- _WORK TO BE COMPLETED_: Transcribe all of the material exactly, except for its pictures.

- _INPUT RECORDS_:
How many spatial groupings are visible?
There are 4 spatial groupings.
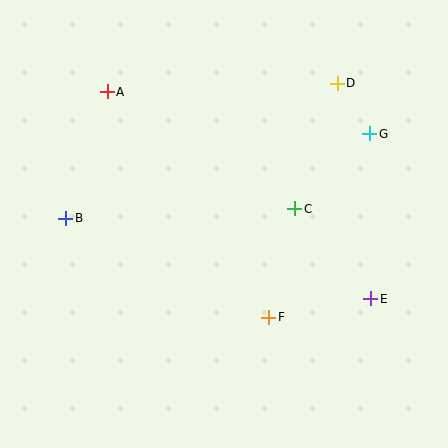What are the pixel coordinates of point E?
Point E is at (371, 299).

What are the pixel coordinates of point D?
Point D is at (337, 83).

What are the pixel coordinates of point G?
Point G is at (370, 134).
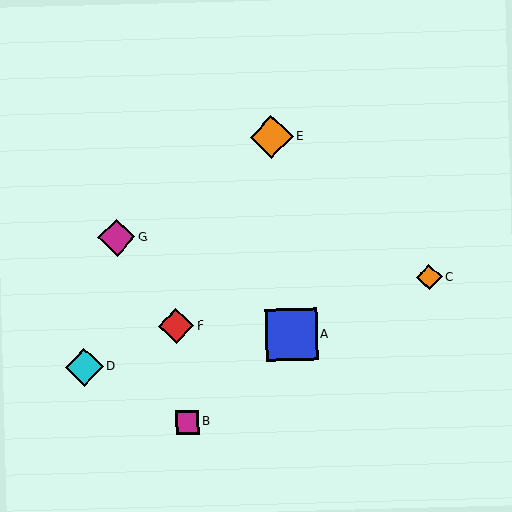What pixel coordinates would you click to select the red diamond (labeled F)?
Click at (176, 326) to select the red diamond F.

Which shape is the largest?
The blue square (labeled A) is the largest.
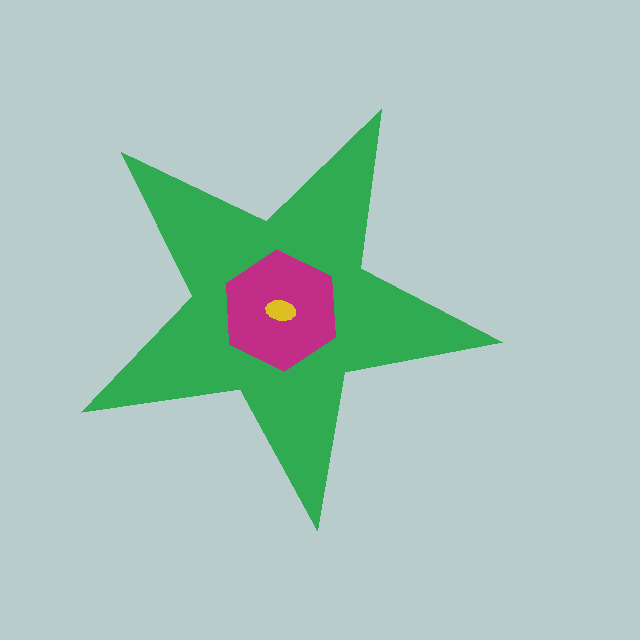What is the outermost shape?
The green star.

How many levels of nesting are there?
3.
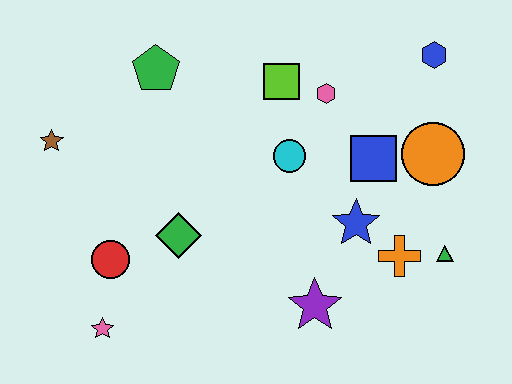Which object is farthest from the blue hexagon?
The pink star is farthest from the blue hexagon.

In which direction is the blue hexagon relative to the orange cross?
The blue hexagon is above the orange cross.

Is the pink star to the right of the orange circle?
No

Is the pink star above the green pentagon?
No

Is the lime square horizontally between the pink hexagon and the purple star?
No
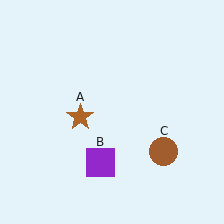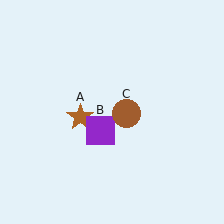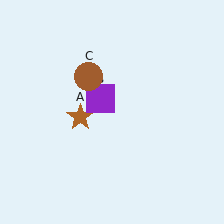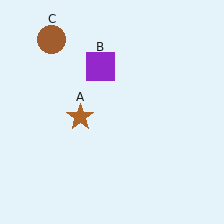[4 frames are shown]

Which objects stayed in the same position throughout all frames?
Brown star (object A) remained stationary.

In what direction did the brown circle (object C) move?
The brown circle (object C) moved up and to the left.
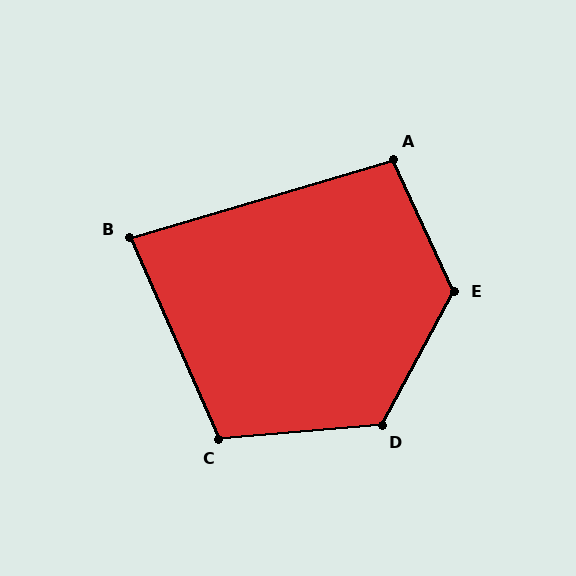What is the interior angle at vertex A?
Approximately 98 degrees (obtuse).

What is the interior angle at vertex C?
Approximately 109 degrees (obtuse).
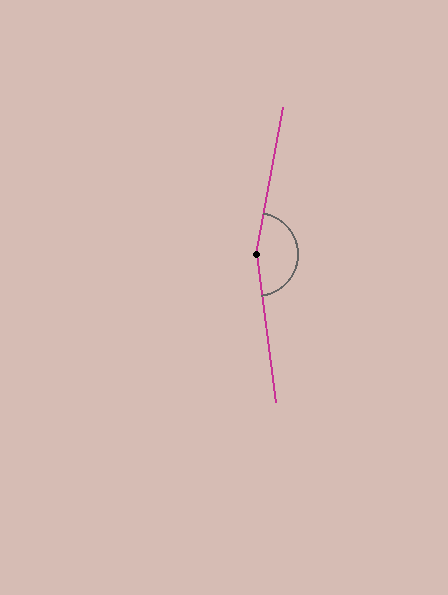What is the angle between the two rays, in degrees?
Approximately 163 degrees.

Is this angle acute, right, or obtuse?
It is obtuse.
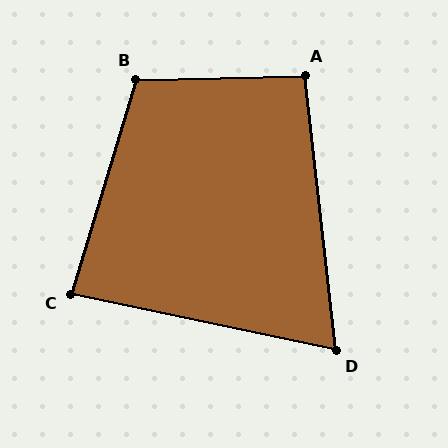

- _CORRECT OUTPUT_:
How many spatial groupings are visible?
There are 4 spatial groupings.
What are the pixel coordinates of point E?
Point E is at (371, 299).

What are the pixel coordinates of point D?
Point D is at (337, 83).

What are the pixel coordinates of point G?
Point G is at (370, 134).
What pixel coordinates would you click to select the red diamond (labeled F)?
Click at (176, 326) to select the red diamond F.

Which shape is the largest?
The blue square (labeled A) is the largest.
What is the outermost shape?
The green star.

How many levels of nesting are there?
3.
Which object is farthest from the blue hexagon?
The pink star is farthest from the blue hexagon.

In which direction is the blue hexagon relative to the orange cross?
The blue hexagon is above the orange cross.

Is the pink star to the right of the orange circle?
No

Is the pink star above the green pentagon?
No

Is the lime square horizontally between the pink hexagon and the purple star?
No
[4 frames are shown]

Which objects stayed in the same position throughout all frames?
Brown star (object A) remained stationary.

In what direction did the brown circle (object C) move?
The brown circle (object C) moved up and to the left.
What is the interior angle at vertex A?
Approximately 98 degrees (obtuse).

What is the interior angle at vertex C?
Approximately 109 degrees (obtuse).
What is the angle between the two rays, in degrees?
Approximately 163 degrees.

Is this angle acute, right, or obtuse?
It is obtuse.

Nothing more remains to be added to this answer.